* _DATA ENTRIES_
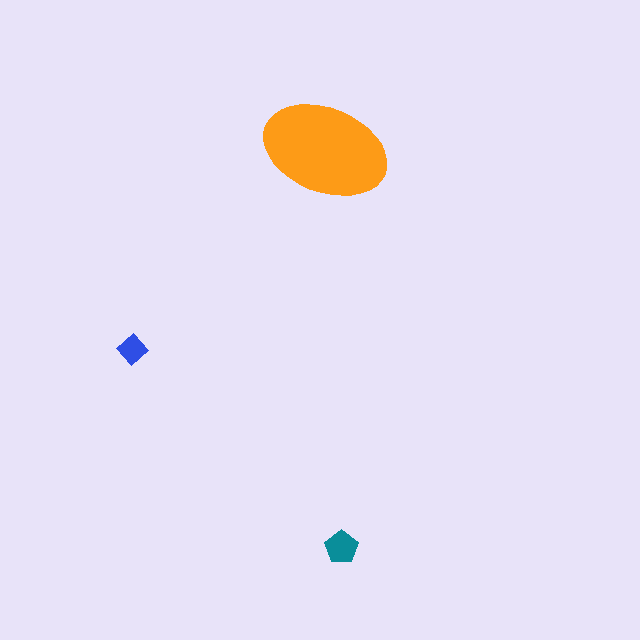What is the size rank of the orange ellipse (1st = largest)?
1st.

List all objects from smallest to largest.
The blue diamond, the teal pentagon, the orange ellipse.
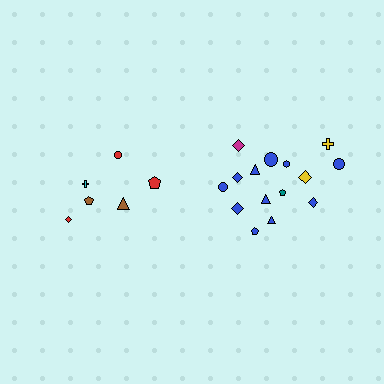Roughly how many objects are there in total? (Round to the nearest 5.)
Roughly 20 objects in total.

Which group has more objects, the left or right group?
The right group.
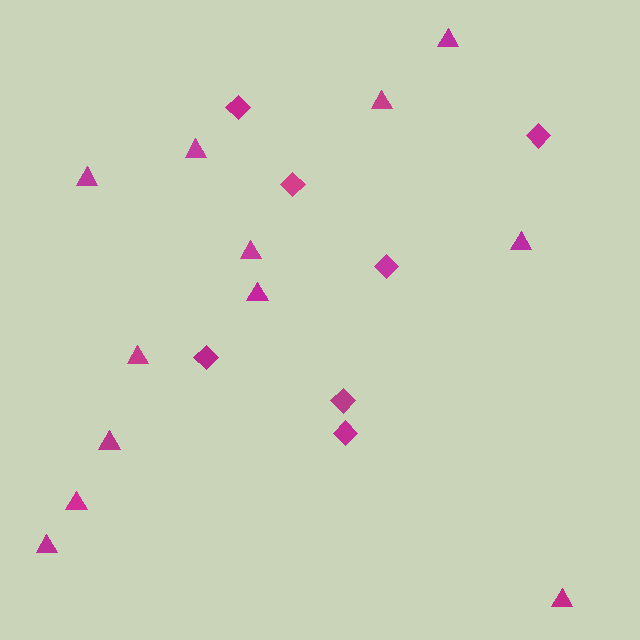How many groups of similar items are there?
There are 2 groups: one group of triangles (12) and one group of diamonds (7).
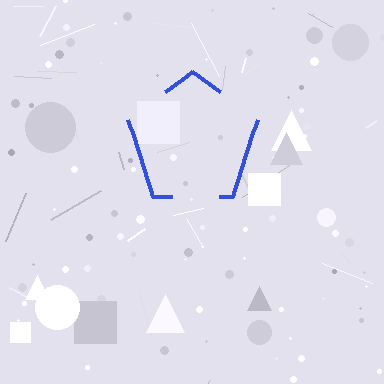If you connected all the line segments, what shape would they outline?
They would outline a pentagon.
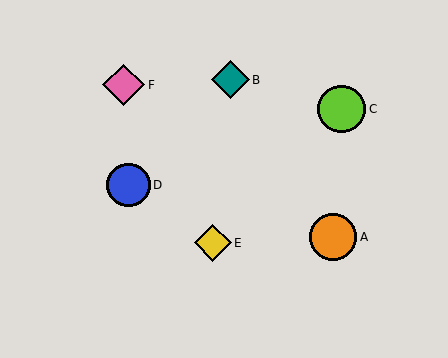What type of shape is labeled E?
Shape E is a yellow diamond.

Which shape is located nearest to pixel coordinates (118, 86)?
The pink diamond (labeled F) at (124, 85) is nearest to that location.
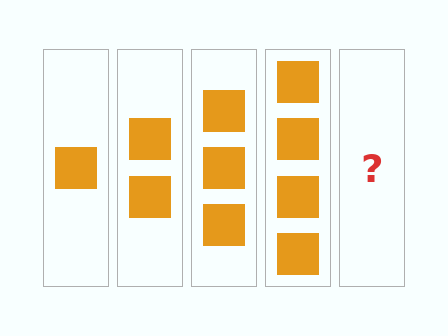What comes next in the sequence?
The next element should be 5 squares.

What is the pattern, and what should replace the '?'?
The pattern is that each step adds one more square. The '?' should be 5 squares.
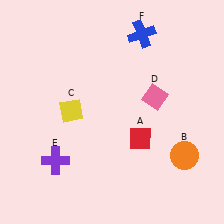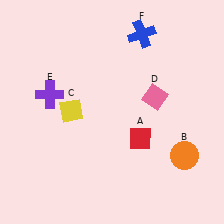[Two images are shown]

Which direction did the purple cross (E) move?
The purple cross (E) moved up.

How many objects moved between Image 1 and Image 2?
1 object moved between the two images.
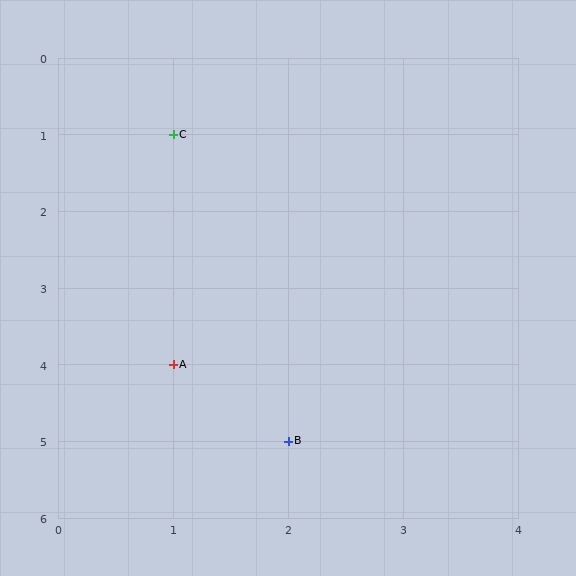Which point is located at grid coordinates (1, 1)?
Point C is at (1, 1).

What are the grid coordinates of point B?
Point B is at grid coordinates (2, 5).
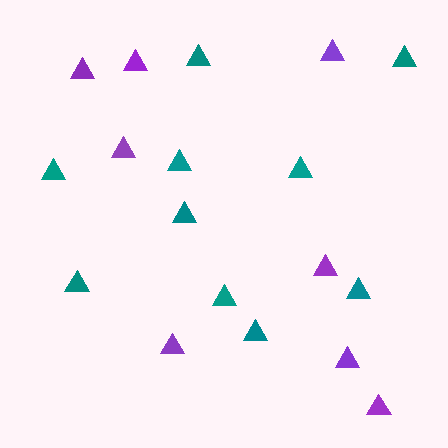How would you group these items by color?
There are 2 groups: one group of purple triangles (8) and one group of teal triangles (10).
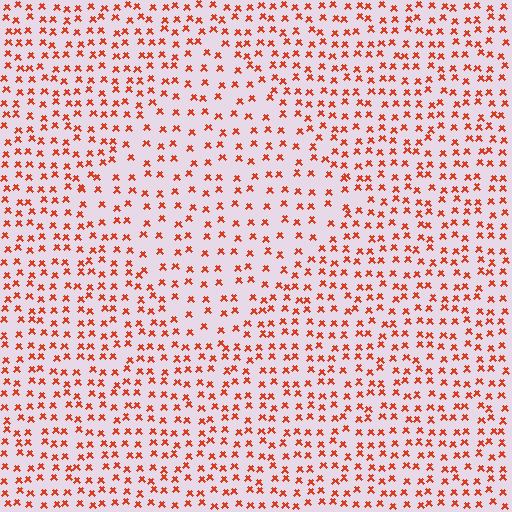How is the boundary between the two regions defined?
The boundary is defined by a change in element density (approximately 1.6x ratio). All elements are the same color, size, and shape.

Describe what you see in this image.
The image contains small red elements arranged at two different densities. A diamond-shaped region is visible where the elements are less densely packed than the surrounding area.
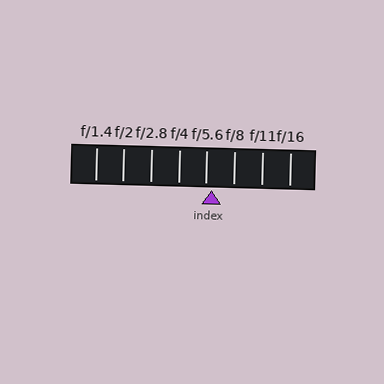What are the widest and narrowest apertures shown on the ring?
The widest aperture shown is f/1.4 and the narrowest is f/16.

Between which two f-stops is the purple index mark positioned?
The index mark is between f/5.6 and f/8.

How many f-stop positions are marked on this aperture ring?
There are 8 f-stop positions marked.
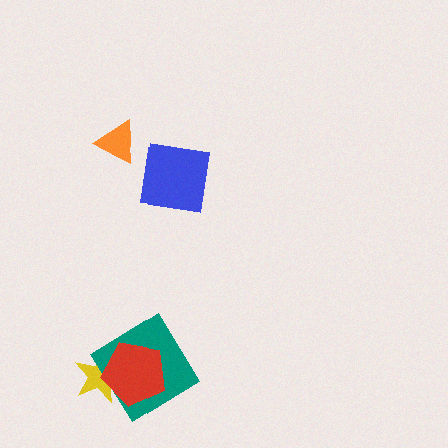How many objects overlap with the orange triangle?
0 objects overlap with the orange triangle.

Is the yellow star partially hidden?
Yes, it is partially covered by another shape.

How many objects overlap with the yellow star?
2 objects overlap with the yellow star.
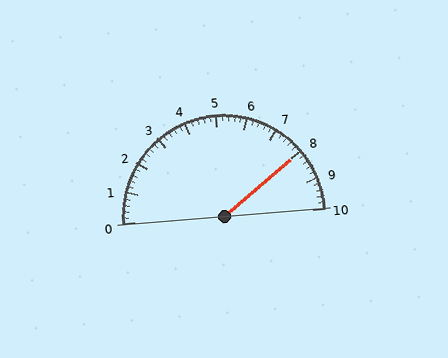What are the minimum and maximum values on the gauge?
The gauge ranges from 0 to 10.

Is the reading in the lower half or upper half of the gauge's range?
The reading is in the upper half of the range (0 to 10).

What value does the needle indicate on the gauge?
The needle indicates approximately 8.0.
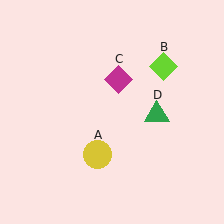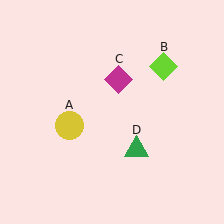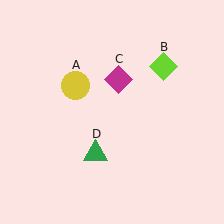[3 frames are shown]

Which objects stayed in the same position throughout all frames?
Lime diamond (object B) and magenta diamond (object C) remained stationary.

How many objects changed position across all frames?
2 objects changed position: yellow circle (object A), green triangle (object D).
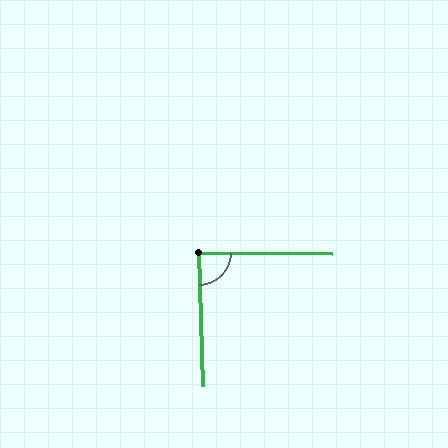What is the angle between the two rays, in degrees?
Approximately 88 degrees.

* _EXERCISE BRIEF_
Each entry must be retyped word for word, with every image omitted.

* _OUTPUT BELOW_
What is the size rank of the orange ellipse (1st = largest)?
1st.

List all objects from smallest to largest.
The blue diamond, the teal pentagon, the orange ellipse.
Roughly how many objects are there in total? (Round to the nearest 5.)
Roughly 20 objects in total.

Which group has more objects, the left or right group?
The right group.
How many groups of similar items are there?
There are 2 groups: one group of triangles (12) and one group of diamonds (7).
If you connected all the line segments, what shape would they outline?
They would outline a pentagon.
What type of shape is labeled E?
Shape E is a yellow diamond.

Which shape is located nearest to pixel coordinates (118, 86)?
The pink diamond (labeled F) at (124, 85) is nearest to that location.
What comes next in the sequence?
The next element should be 5 squares.

What is the pattern, and what should replace the '?'?
The pattern is that each step adds one more square. The '?' should be 5 squares.
[Two images are shown]

Which direction did the purple cross (E) move?
The purple cross (E) moved up.

How many objects moved between Image 1 and Image 2?
1 object moved between the two images.
Which point is located at grid coordinates (1, 1)?
Point C is at (1, 1).

What are the grid coordinates of point B?
Point B is at grid coordinates (2, 5).
How would you group these items by color?
There are 2 groups: one group of purple triangles (8) and one group of teal triangles (10).
How is the boundary between the two regions defined?
The boundary is defined by a change in element density (approximately 1.6x ratio). All elements are the same color, size, and shape.

Describe what you see in this image.
The image contains small red elements arranged at two different densities. A diamond-shaped region is visible where the elements are less densely packed than the surrounding area.
What are the widest and narrowest apertures shown on the ring?
The widest aperture shown is f/1.4 and the narrowest is f/16.

Between which two f-stops is the purple index mark positioned?
The index mark is between f/5.6 and f/8.

How many f-stop positions are marked on this aperture ring?
There are 8 f-stop positions marked.
How many objects overlap with the orange triangle?
0 objects overlap with the orange triangle.

Is the yellow star partially hidden?
Yes, it is partially covered by another shape.

How many objects overlap with the yellow star?
2 objects overlap with the yellow star.
What are the minimum and maximum values on the gauge?
The gauge ranges from 0 to 10.

Is the reading in the lower half or upper half of the gauge's range?
The reading is in the upper half of the range (0 to 10).

What value does the needle indicate on the gauge?
The needle indicates approximately 8.0.
[3 frames are shown]

Which objects stayed in the same position throughout all frames?
Lime diamond (object B) and magenta diamond (object C) remained stationary.

How many objects changed position across all frames?
2 objects changed position: yellow circle (object A), green triangle (object D).
What is the angle between the two rays, in degrees?
Approximately 88 degrees.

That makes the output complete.